> [TO DO]
Print exactly the lines that run from the line containing "What color is the cell at row 4, column A?" to the line containing "What shapes are in the middle region?", both included, and nothing else; pictures stay out.

> [INPUT DATA]
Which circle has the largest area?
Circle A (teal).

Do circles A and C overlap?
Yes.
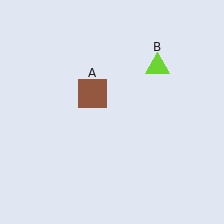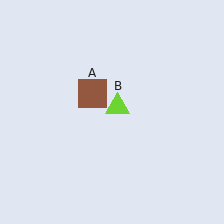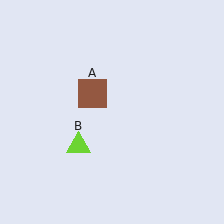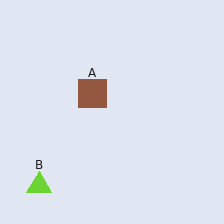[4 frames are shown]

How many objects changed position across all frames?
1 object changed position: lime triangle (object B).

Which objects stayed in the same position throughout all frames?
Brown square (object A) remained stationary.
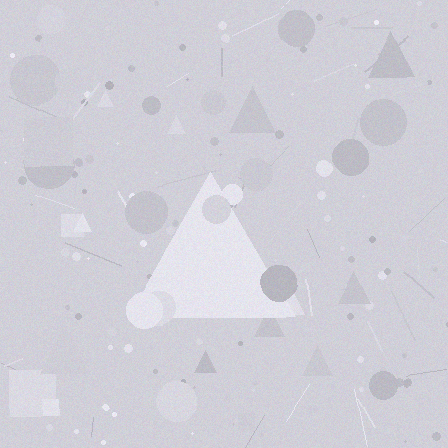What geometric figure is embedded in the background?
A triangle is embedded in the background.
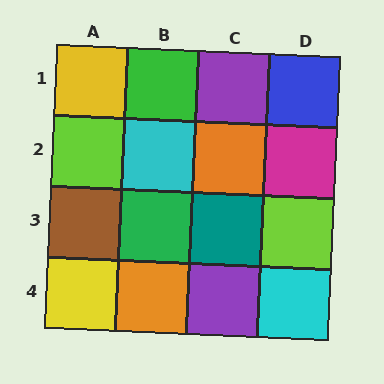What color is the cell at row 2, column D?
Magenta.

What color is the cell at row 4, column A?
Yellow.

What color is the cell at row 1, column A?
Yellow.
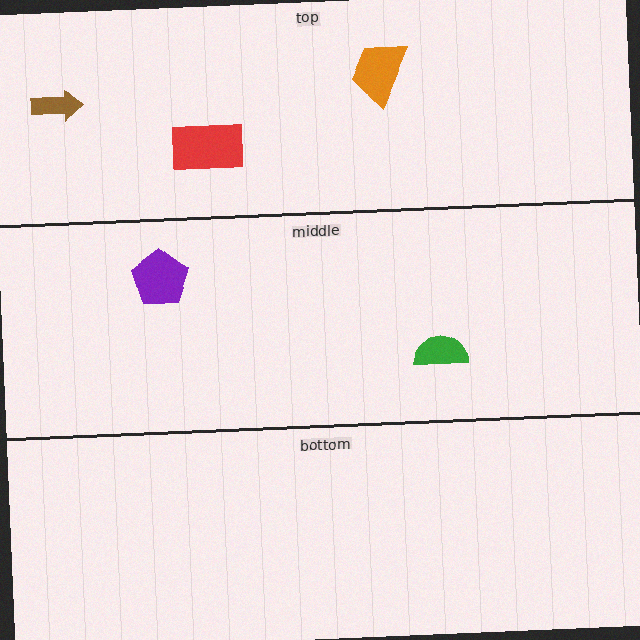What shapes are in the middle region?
...
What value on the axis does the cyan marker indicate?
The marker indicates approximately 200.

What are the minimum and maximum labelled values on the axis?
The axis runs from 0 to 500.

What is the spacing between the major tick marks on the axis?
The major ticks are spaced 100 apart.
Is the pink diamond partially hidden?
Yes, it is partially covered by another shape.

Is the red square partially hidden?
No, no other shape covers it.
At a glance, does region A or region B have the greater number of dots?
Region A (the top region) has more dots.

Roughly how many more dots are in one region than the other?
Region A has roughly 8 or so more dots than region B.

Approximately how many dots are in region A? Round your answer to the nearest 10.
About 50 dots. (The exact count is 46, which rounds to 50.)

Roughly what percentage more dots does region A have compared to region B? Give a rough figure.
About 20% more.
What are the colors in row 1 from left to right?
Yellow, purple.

> [OUTPUT]
What color is the cell at row 4, column A?
Yellow.

What color is the cell at row 1, column A?
Yellow.
What shapes are in the middle region?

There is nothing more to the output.